_Description of the task:_ Leave out the pictures and transcribe everything else exactly.

_Data excerpts:_
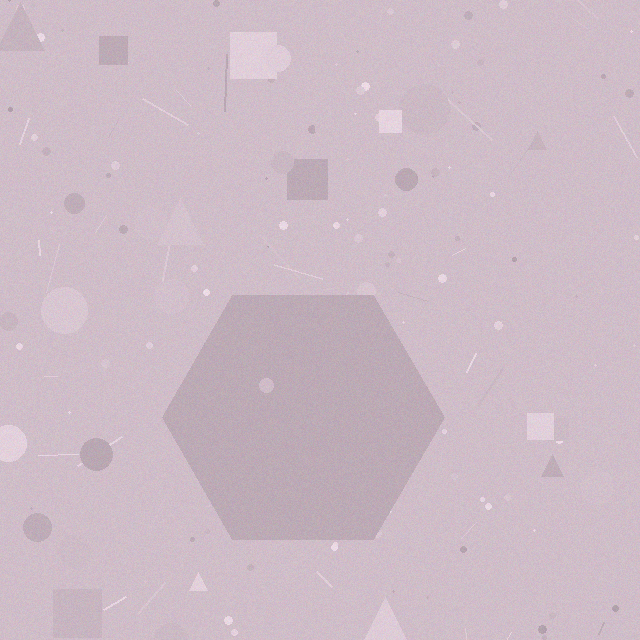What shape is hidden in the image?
A hexagon is hidden in the image.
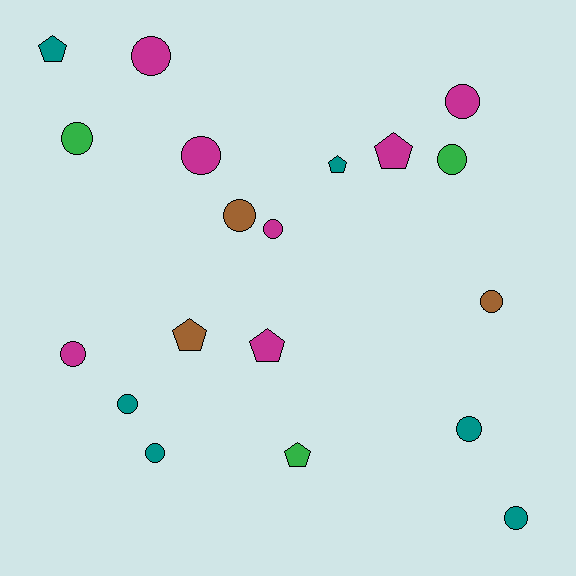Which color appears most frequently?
Magenta, with 7 objects.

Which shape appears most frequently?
Circle, with 13 objects.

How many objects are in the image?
There are 19 objects.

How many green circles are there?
There are 2 green circles.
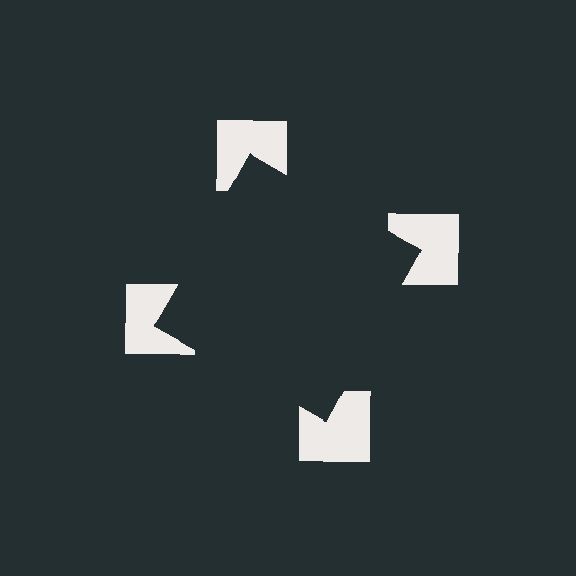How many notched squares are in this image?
There are 4 — one at each vertex of the illusory square.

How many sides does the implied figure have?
4 sides.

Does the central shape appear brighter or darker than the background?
It typically appears slightly darker than the background, even though no actual brightness change is drawn.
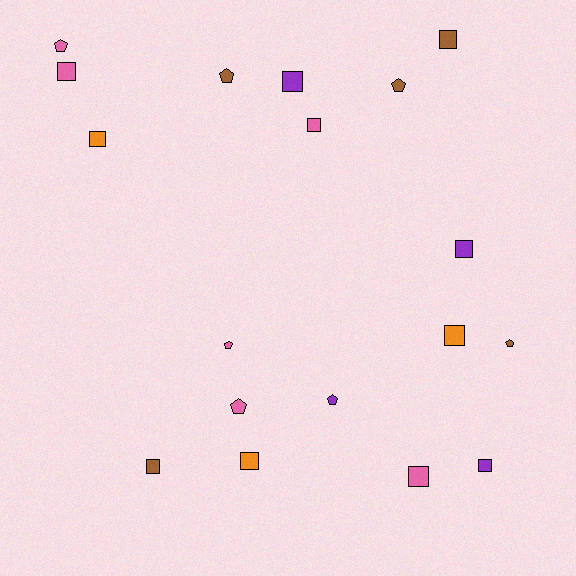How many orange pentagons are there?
There are no orange pentagons.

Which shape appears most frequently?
Square, with 11 objects.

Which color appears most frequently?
Pink, with 6 objects.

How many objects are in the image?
There are 18 objects.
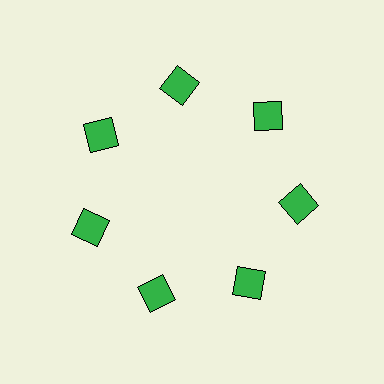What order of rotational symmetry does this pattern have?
This pattern has 7-fold rotational symmetry.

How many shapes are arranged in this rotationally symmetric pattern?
There are 7 shapes, arranged in 7 groups of 1.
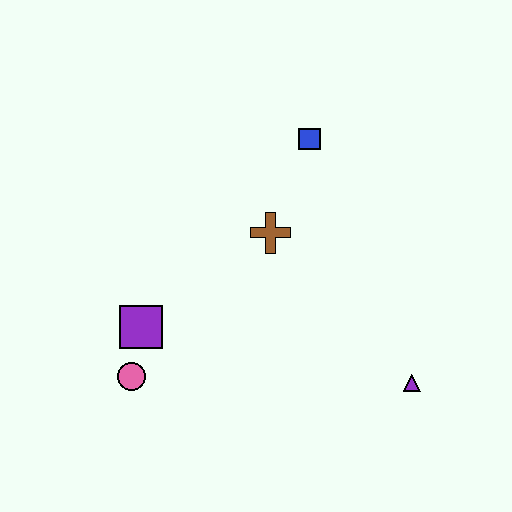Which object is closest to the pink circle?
The purple square is closest to the pink circle.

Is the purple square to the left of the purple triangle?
Yes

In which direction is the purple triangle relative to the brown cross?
The purple triangle is below the brown cross.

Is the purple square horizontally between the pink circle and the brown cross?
Yes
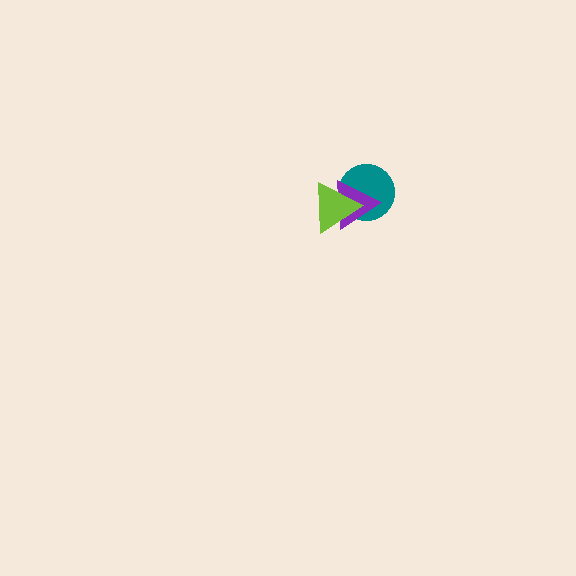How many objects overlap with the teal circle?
2 objects overlap with the teal circle.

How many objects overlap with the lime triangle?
2 objects overlap with the lime triangle.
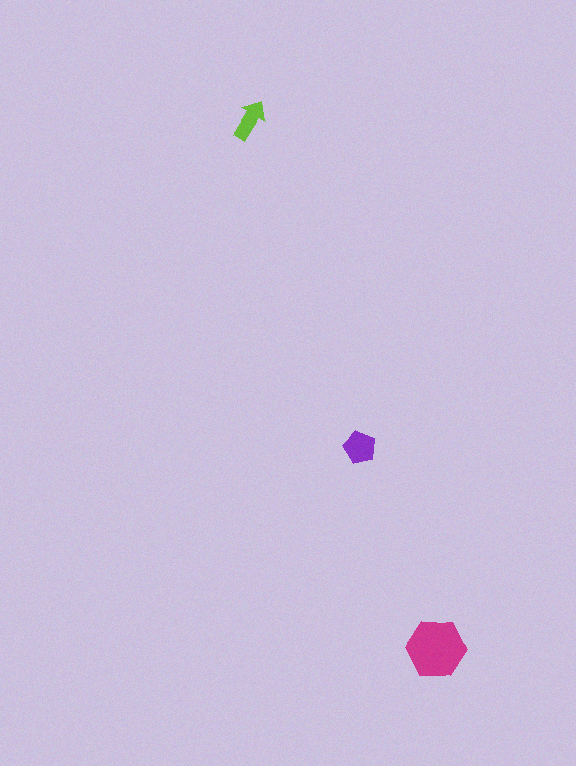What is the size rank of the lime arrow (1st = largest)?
3rd.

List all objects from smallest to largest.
The lime arrow, the purple pentagon, the magenta hexagon.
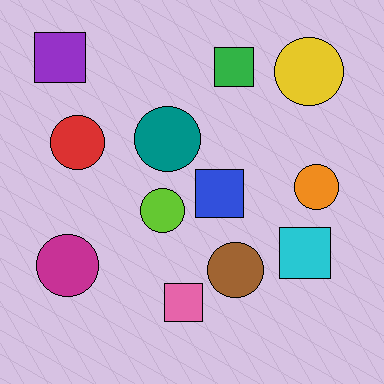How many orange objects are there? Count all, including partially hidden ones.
There is 1 orange object.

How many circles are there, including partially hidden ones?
There are 7 circles.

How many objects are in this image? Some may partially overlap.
There are 12 objects.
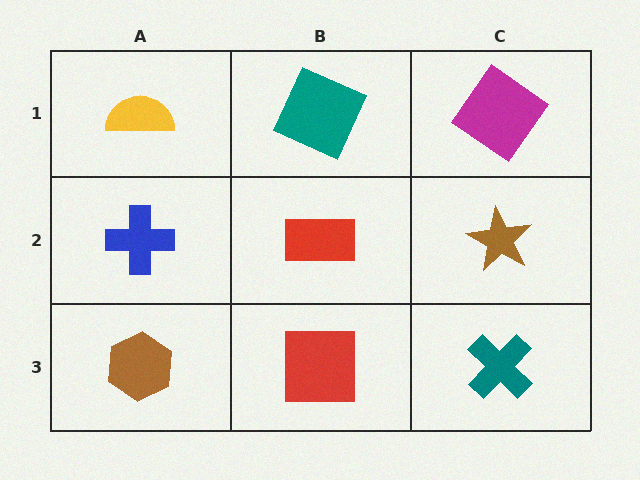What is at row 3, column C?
A teal cross.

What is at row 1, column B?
A teal square.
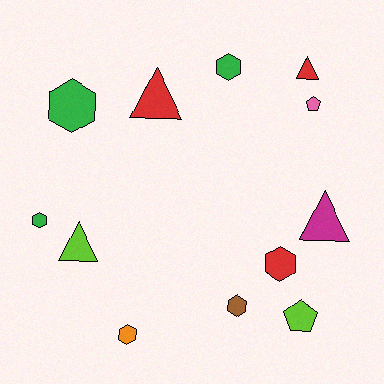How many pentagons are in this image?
There are 2 pentagons.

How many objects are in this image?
There are 12 objects.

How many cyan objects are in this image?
There are no cyan objects.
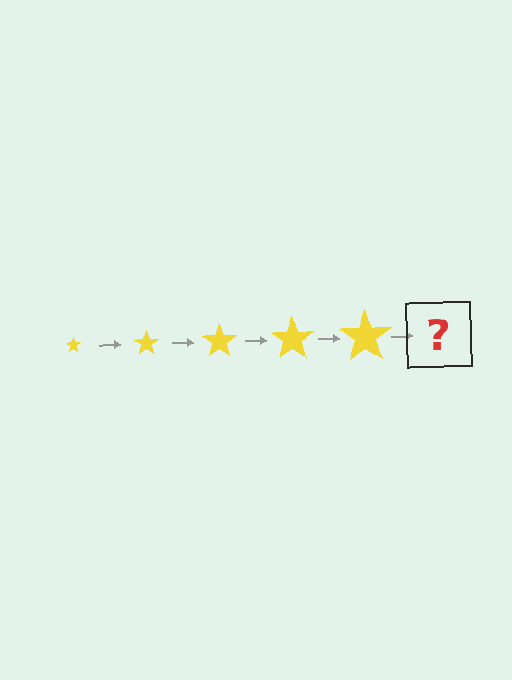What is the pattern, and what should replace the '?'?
The pattern is that the star gets progressively larger each step. The '?' should be a yellow star, larger than the previous one.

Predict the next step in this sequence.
The next step is a yellow star, larger than the previous one.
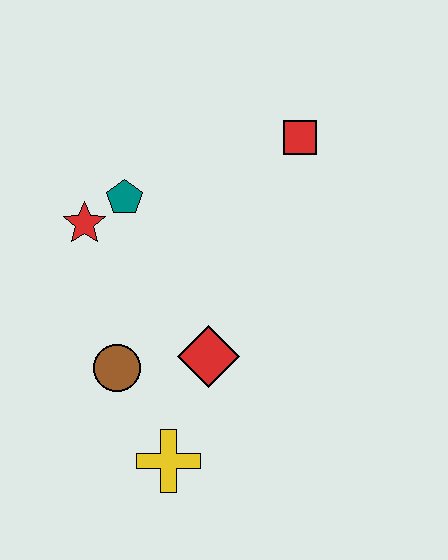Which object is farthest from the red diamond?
The red square is farthest from the red diamond.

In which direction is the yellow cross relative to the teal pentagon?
The yellow cross is below the teal pentagon.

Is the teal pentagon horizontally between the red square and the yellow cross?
No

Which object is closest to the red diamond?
The brown circle is closest to the red diamond.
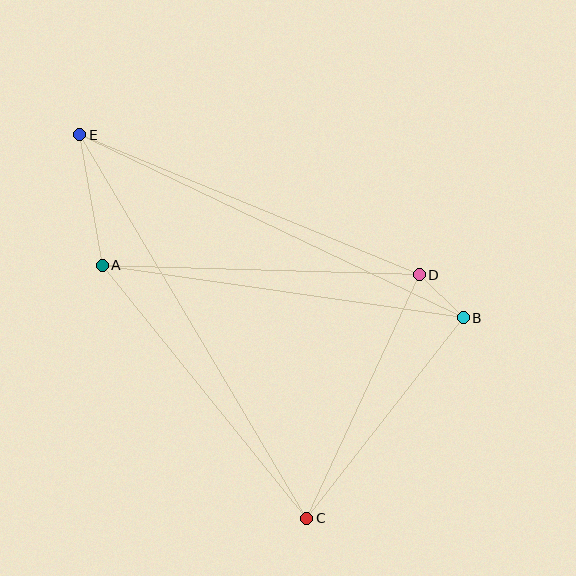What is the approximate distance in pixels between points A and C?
The distance between A and C is approximately 325 pixels.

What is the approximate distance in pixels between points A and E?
The distance between A and E is approximately 133 pixels.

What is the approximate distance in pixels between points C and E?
The distance between C and E is approximately 446 pixels.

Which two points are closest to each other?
Points B and D are closest to each other.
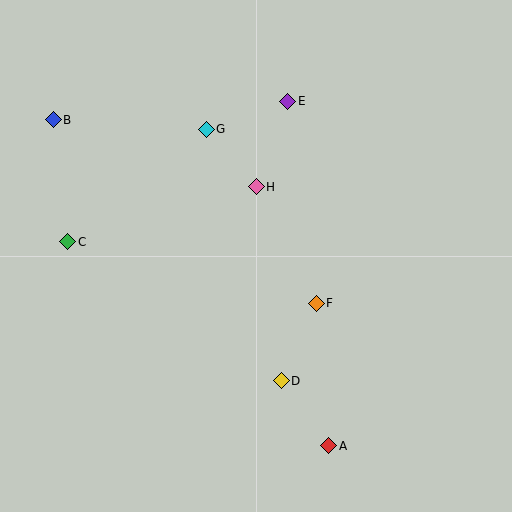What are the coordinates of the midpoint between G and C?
The midpoint between G and C is at (137, 186).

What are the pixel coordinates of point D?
Point D is at (281, 381).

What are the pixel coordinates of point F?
Point F is at (316, 303).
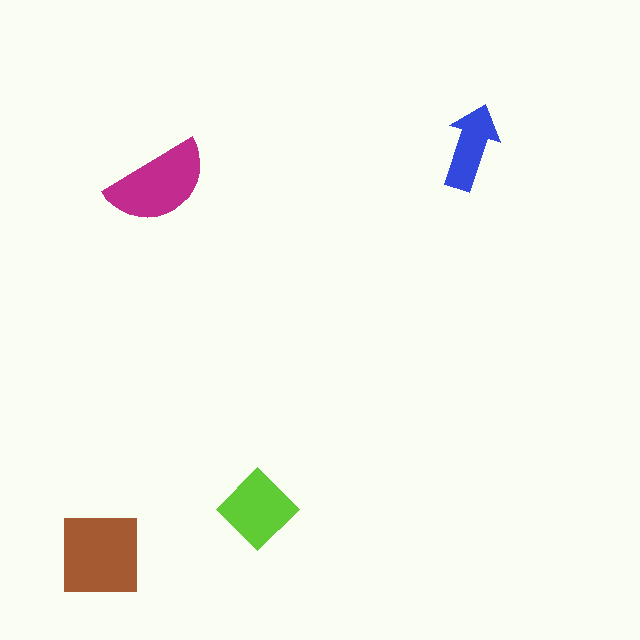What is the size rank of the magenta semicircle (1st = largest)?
2nd.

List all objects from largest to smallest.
The brown square, the magenta semicircle, the lime diamond, the blue arrow.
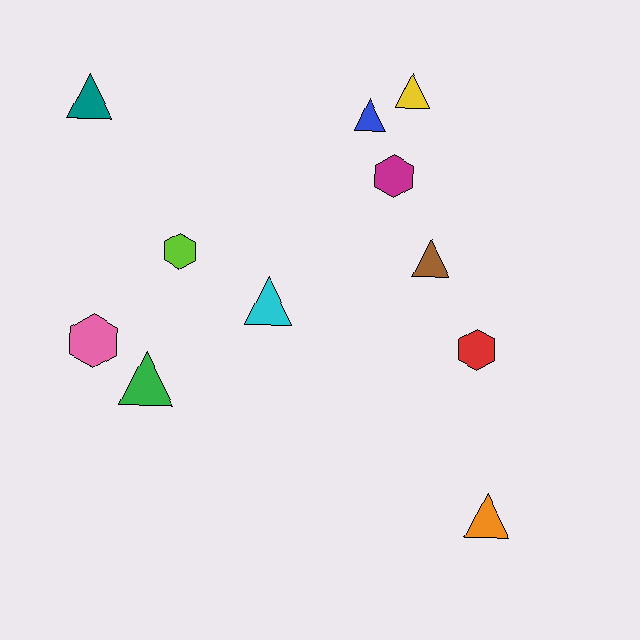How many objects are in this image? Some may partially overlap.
There are 11 objects.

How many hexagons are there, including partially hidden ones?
There are 4 hexagons.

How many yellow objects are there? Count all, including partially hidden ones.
There is 1 yellow object.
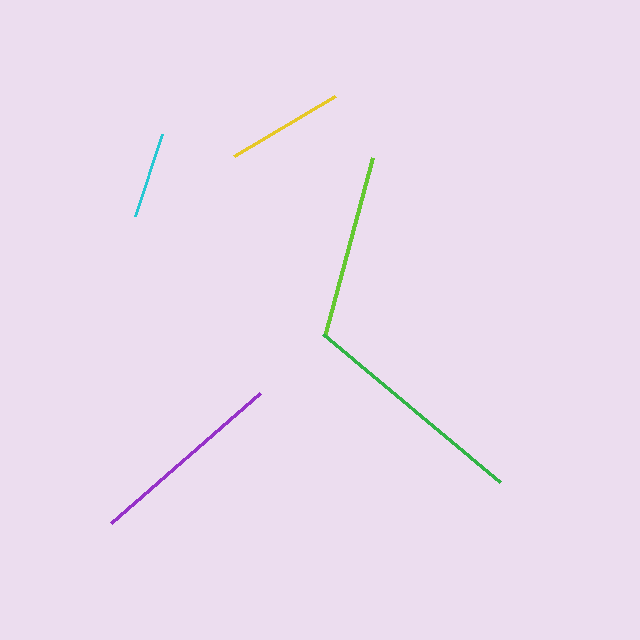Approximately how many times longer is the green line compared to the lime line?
The green line is approximately 1.2 times the length of the lime line.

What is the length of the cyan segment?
The cyan segment is approximately 86 pixels long.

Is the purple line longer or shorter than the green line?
The green line is longer than the purple line.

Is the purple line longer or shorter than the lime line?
The purple and lime lines are approximately the same length (about 197 and 185 pixels).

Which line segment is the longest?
The green line is the longest at approximately 230 pixels.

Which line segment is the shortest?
The cyan line is the shortest at approximately 86 pixels.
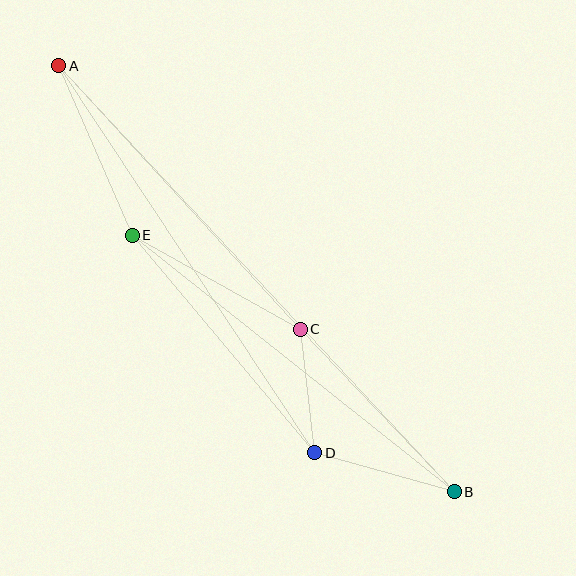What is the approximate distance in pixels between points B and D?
The distance between B and D is approximately 145 pixels.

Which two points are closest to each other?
Points C and D are closest to each other.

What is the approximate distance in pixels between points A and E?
The distance between A and E is approximately 185 pixels.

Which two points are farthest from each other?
Points A and B are farthest from each other.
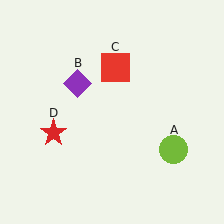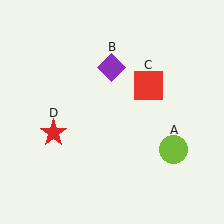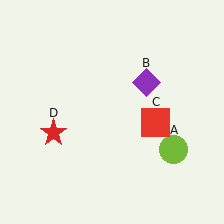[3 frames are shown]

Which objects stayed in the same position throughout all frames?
Lime circle (object A) and red star (object D) remained stationary.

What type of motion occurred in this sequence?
The purple diamond (object B), red square (object C) rotated clockwise around the center of the scene.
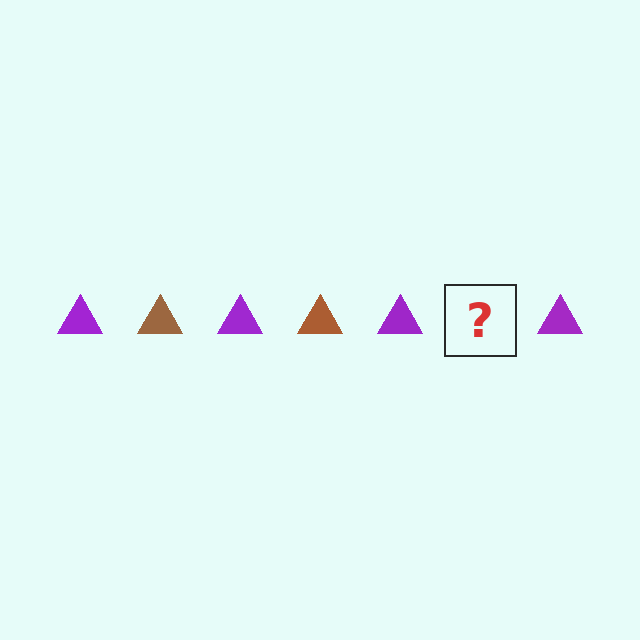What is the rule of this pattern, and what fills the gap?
The rule is that the pattern cycles through purple, brown triangles. The gap should be filled with a brown triangle.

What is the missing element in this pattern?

_Exercise output:_
What shape is hidden in the image?
A hexagon is hidden in the image.
Which color appears most frequently?
Magenta, with 7 objects.

Which shape appears most frequently?
Circle, with 13 objects.

How many objects are in the image?
There are 19 objects.

How many green circles are there?
There are 2 green circles.
How many notched squares are in this image?
There are 4 — one at each vertex of the illusory square.

How many sides does the implied figure have?
4 sides.

Does the central shape appear brighter or darker than the background?
It typically appears slightly darker than the background, even though no actual brightness change is drawn.
How many orange pentagons are there?
There are no orange pentagons.

Which shape appears most frequently?
Square, with 11 objects.

Which color appears most frequently?
Pink, with 6 objects.

How many objects are in the image?
There are 18 objects.
What order of rotational symmetry does this pattern have?
This pattern has 7-fold rotational symmetry.

How many shapes are arranged in this rotationally symmetric pattern?
There are 7 shapes, arranged in 7 groups of 1.
Which object is closest to the pink circle?
The purple square is closest to the pink circle.

Is the purple square to the left of the purple triangle?
Yes

In which direction is the purple triangle relative to the brown cross?
The purple triangle is below the brown cross.

Is the purple square horizontally between the pink circle and the brown cross?
Yes
How many objects overlap with the teal circle?
2 objects overlap with the teal circle.

How many objects overlap with the lime triangle?
2 objects overlap with the lime triangle.
What is the size rank of the lime arrow (1st = largest)?
3rd.

List all objects from smallest to largest.
The lime arrow, the purple pentagon, the magenta hexagon.
How many orange objects are there? Count all, including partially hidden ones.
There is 1 orange object.

How many circles are there, including partially hidden ones?
There are 7 circles.

How many objects are in this image? Some may partially overlap.
There are 12 objects.
What is at row 3, column C?
A teal cross.

What is at row 1, column B?
A teal square.
How many pentagons are in this image?
There are 2 pentagons.

How many objects are in this image?
There are 12 objects.

How many cyan objects are in this image?
There are no cyan objects.
What is the pattern, and what should replace the '?'?
The pattern is that the star gets progressively larger each step. The '?' should be a yellow star, larger than the previous one.

Predict the next step in this sequence.
The next step is a yellow star, larger than the previous one.
Which object is farthest from the red diamond?
The red square is farthest from the red diamond.

In which direction is the yellow cross relative to the teal pentagon?
The yellow cross is below the teal pentagon.

Is the teal pentagon horizontally between the red square and the yellow cross?
No

Which object is closest to the red diamond?
The brown circle is closest to the red diamond.
What is the approximate distance in pixels between points A and C?
The distance between A and C is approximately 325 pixels.

What is the approximate distance in pixels between points A and E?
The distance between A and E is approximately 133 pixels.

What is the approximate distance in pixels between points C and E?
The distance between C and E is approximately 446 pixels.

Which two points are closest to each other?
Points B and D are closest to each other.
What are the coordinates of the midpoint between G and C?
The midpoint between G and C is at (137, 186).

What are the pixel coordinates of point D?
Point D is at (281, 381).

What are the pixel coordinates of point F?
Point F is at (316, 303).
What is the size rank of the magenta semicircle (1st = largest)?
2nd.

List all objects from largest to smallest.
The brown square, the magenta semicircle, the lime diamond, the blue arrow.
How many objects are in this image? Some may partially overlap.
There are 11 objects.

How many hexagons are there, including partially hidden ones?
There are 4 hexagons.

How many yellow objects are there? Count all, including partially hidden ones.
There is 1 yellow object.
Approximately how many times longer is the green line compared to the lime line?
The green line is approximately 1.2 times the length of the lime line.

What is the length of the cyan segment?
The cyan segment is approximately 86 pixels long.

Is the purple line longer or shorter than the green line?
The green line is longer than the purple line.

Is the purple line longer or shorter than the lime line?
The purple and lime lines are approximately the same length (about 197 and 185 pixels).

Which line segment is the longest?
The green line is the longest at approximately 230 pixels.

Which line segment is the shortest?
The cyan line is the shortest at approximately 86 pixels.
What is the approximate distance in pixels between points B and D?
The distance between B and D is approximately 145 pixels.

Which two points are closest to each other?
Points C and D are closest to each other.

What is the approximate distance in pixels between points A and E?
The distance between A and E is approximately 185 pixels.

Which two points are farthest from each other?
Points A and B are farthest from each other.
[3 frames are shown]

Which objects stayed in the same position throughout all frames?
Lime circle (object A) and red star (object D) remained stationary.

What type of motion occurred in this sequence?
The purple diamond (object B), red square (object C) rotated clockwise around the center of the scene.
What is the rule of this pattern, and what fills the gap?
The rule is that the pattern cycles through purple, brown triangles. The gap should be filled with a brown triangle.

What is the missing element in this pattern?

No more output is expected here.